- _YOUR INSTRUCTIONS_
Your task is to write out exactly the lines from the line containing "How many groups of dots/shapes are there?" through the end of the records, inclusive at both ends.

- _DATASET RECORDS_

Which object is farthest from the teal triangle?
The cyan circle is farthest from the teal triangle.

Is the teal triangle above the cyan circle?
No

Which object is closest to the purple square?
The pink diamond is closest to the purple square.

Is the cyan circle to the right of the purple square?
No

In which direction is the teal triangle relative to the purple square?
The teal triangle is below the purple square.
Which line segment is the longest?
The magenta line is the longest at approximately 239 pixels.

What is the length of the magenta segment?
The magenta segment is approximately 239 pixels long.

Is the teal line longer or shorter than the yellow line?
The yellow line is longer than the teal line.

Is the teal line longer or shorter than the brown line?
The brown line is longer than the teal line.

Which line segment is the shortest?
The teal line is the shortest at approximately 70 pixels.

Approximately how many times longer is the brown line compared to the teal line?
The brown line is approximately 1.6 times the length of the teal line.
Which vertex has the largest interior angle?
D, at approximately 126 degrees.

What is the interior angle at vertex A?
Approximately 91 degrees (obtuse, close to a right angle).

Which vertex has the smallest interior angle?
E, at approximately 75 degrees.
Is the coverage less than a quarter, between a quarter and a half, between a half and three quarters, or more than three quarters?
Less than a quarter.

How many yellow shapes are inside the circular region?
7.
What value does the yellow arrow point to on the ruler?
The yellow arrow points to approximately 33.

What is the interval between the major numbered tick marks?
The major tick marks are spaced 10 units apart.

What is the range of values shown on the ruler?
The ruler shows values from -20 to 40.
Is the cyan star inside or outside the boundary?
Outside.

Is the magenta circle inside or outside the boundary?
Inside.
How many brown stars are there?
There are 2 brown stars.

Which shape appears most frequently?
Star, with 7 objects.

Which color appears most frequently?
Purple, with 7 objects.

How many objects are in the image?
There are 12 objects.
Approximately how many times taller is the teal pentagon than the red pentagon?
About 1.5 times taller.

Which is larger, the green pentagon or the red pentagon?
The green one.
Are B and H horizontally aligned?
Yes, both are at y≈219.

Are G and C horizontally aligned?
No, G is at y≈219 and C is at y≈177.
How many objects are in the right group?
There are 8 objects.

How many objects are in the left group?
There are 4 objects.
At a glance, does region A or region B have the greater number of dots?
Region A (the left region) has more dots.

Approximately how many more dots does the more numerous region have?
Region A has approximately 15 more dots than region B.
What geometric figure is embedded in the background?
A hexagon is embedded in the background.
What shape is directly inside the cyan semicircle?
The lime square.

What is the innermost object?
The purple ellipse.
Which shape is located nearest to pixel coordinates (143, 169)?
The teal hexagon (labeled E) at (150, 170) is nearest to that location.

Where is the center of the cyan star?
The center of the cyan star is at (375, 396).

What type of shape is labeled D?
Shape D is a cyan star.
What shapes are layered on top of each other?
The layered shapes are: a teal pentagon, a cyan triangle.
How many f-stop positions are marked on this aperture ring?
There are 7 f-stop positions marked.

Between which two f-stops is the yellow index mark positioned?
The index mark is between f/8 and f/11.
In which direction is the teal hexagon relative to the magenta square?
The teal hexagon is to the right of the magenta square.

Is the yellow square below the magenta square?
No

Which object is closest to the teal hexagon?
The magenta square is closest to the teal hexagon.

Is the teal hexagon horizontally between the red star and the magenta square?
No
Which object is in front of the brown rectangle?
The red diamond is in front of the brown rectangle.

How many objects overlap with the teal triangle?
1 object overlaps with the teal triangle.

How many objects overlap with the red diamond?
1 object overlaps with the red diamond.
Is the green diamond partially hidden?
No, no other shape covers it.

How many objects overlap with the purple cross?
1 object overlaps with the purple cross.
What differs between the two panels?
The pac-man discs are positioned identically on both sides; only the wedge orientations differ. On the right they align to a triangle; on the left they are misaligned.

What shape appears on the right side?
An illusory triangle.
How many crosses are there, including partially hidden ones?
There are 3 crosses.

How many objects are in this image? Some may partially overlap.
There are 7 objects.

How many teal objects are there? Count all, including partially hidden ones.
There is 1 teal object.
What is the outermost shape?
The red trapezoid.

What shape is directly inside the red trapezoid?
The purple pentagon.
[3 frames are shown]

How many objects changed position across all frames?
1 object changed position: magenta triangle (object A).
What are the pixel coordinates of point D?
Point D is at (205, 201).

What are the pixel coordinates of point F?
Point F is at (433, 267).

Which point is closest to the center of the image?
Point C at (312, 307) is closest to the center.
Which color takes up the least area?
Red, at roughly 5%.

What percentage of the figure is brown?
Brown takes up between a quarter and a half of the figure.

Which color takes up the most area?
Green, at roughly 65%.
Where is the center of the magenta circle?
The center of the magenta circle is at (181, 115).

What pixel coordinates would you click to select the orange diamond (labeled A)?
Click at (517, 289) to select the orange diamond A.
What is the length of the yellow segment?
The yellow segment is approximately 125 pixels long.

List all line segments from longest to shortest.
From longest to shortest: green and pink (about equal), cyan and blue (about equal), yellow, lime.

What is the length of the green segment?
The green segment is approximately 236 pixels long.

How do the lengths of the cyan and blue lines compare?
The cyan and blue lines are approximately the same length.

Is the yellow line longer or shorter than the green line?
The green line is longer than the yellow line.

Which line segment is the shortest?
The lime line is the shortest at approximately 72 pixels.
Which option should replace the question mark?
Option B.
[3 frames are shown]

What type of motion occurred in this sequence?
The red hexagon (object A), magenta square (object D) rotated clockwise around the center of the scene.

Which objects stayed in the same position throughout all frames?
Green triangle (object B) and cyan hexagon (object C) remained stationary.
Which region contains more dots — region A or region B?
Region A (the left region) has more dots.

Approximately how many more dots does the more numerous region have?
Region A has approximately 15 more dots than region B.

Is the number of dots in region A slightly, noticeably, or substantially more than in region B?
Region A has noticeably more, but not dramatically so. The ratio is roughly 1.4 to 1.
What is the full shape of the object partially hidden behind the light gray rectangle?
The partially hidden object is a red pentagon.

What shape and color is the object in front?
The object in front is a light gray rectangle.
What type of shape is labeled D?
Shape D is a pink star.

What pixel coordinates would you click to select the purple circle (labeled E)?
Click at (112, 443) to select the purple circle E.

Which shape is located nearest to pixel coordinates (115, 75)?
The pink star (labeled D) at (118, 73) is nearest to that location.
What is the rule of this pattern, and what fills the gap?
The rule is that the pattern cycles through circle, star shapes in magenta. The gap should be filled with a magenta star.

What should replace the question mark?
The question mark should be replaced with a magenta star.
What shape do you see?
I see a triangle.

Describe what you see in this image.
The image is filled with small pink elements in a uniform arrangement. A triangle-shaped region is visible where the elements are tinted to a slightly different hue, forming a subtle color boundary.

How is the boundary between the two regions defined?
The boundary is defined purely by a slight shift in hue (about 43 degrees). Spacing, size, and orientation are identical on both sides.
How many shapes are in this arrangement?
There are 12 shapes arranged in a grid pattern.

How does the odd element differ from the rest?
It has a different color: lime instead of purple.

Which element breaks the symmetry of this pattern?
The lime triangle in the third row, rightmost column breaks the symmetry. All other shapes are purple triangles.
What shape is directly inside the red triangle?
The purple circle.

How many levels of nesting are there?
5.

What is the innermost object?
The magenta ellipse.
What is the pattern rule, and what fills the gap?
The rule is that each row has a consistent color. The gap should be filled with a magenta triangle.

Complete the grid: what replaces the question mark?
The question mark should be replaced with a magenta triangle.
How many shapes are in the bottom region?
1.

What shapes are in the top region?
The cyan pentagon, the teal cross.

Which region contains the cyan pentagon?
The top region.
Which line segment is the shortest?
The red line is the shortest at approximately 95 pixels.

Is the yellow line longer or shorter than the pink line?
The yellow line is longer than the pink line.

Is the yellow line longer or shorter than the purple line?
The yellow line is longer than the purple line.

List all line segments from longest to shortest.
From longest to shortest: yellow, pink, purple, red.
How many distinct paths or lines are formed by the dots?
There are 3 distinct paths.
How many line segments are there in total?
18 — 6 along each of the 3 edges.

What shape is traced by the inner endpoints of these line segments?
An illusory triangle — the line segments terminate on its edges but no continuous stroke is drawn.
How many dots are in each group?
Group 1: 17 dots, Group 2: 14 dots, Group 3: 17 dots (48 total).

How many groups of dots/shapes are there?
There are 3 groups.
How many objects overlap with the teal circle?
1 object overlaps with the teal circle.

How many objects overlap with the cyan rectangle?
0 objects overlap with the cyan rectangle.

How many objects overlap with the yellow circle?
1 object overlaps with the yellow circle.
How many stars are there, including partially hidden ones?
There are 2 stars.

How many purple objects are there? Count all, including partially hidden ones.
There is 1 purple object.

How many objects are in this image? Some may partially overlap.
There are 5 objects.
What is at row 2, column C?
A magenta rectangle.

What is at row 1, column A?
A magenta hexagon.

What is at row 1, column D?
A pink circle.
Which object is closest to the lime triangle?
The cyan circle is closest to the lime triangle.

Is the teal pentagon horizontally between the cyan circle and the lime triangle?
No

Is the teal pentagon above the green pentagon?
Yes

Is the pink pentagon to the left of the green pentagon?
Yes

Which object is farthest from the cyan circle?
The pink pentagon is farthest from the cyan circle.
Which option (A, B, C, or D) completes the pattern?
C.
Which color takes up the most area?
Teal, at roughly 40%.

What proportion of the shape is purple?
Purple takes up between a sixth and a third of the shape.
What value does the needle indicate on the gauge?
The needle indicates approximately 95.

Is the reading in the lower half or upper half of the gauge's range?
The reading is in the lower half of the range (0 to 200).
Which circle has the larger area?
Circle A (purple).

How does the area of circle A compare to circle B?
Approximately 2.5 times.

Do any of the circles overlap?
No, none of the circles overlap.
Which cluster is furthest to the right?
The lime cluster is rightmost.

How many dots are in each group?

- _SOLUTION TO THE PROBLEM_
How many groups of dots/shapes are there?
There are 3 groups.
How many objects overlap with the teal circle?
1 object overlaps with the teal circle.

How many objects overlap with the cyan rectangle?
0 objects overlap with the cyan rectangle.

How many objects overlap with the yellow circle?
1 object overlaps with the yellow circle.
How many stars are there, including partially hidden ones?
There are 2 stars.

How many purple objects are there? Count all, including partially hidden ones.
There is 1 purple object.

How many objects are in this image? Some may partially overlap.
There are 5 objects.
What is at row 2, column C?
A magenta rectangle.

What is at row 1, column A?
A magenta hexagon.

What is at row 1, column D?
A pink circle.
Which object is closest to the lime triangle?
The cyan circle is closest to the lime triangle.

Is the teal pentagon horizontally between the cyan circle and the lime triangle?
No

Is the teal pentagon above the green pentagon?
Yes

Is the pink pentagon to the left of the green pentagon?
Yes

Which object is farthest from the cyan circle?
The pink pentagon is farthest from the cyan circle.
Which option (A, B, C, or D) completes the pattern?
C.
Which color takes up the most area?
Teal, at roughly 40%.

What proportion of the shape is purple?
Purple takes up between a sixth and a third of the shape.
What value does the needle indicate on the gauge?
The needle indicates approximately 95.

Is the reading in the lower half or upper half of the gauge's range?
The reading is in the lower half of the range (0 to 200).
Which circle has the larger area?
Circle A (purple).

How does the area of circle A compare to circle B?
Approximately 2.5 times.

Do any of the circles overlap?
No, none of the circles overlap.
Which cluster is furthest to the right?
The lime cluster is rightmost.

How many dots are in each group?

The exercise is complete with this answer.